• [TASK DESCRIPTION]: Exactly as written, retype the lines that run from the line holding "Approximately what fraction" through the end of the records below. Do not include pictures.

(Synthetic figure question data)
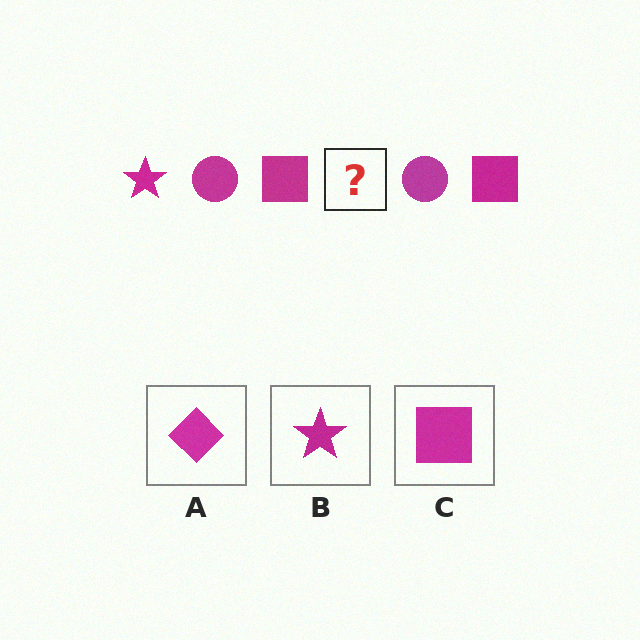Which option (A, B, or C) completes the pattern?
B.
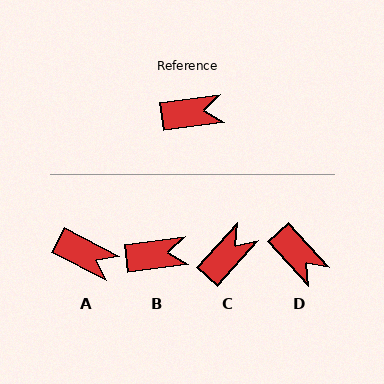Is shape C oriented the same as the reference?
No, it is off by about 41 degrees.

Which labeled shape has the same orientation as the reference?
B.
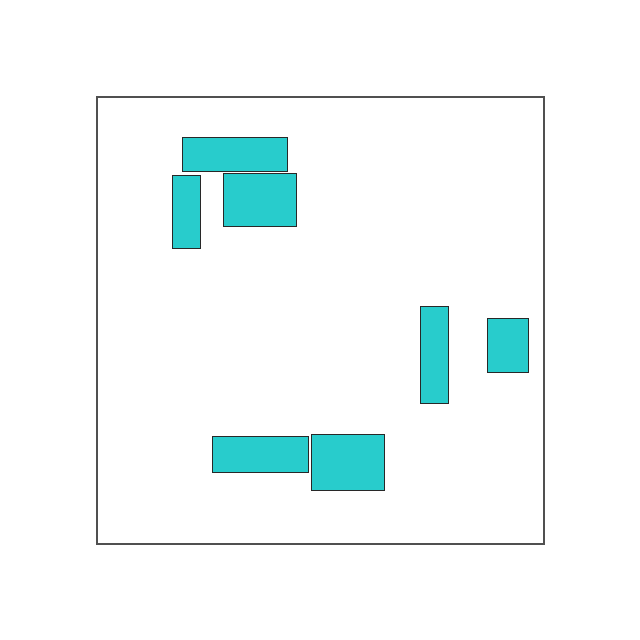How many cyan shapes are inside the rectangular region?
7.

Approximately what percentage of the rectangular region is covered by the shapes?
Approximately 10%.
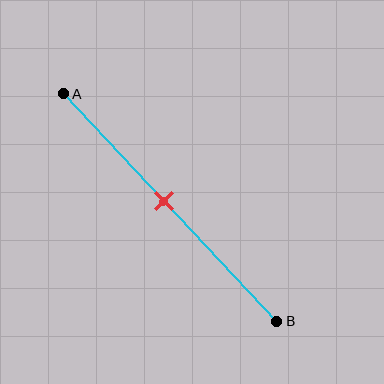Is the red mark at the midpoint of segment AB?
Yes, the mark is approximately at the midpoint.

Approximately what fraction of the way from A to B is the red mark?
The red mark is approximately 45% of the way from A to B.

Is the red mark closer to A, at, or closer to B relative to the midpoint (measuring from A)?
The red mark is approximately at the midpoint of segment AB.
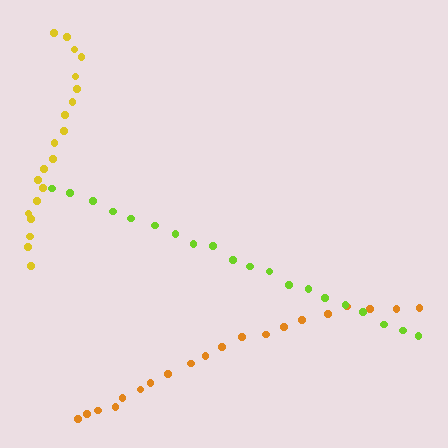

• [RESULT OF THIS TASK]:
Approximately what fraction of the way from A to B is the red mark?
The red mark is approximately 45% of the way from A to B.

Is the red mark closer to A, at, or closer to B relative to the midpoint (measuring from A)?
The red mark is approximately at the midpoint of segment AB.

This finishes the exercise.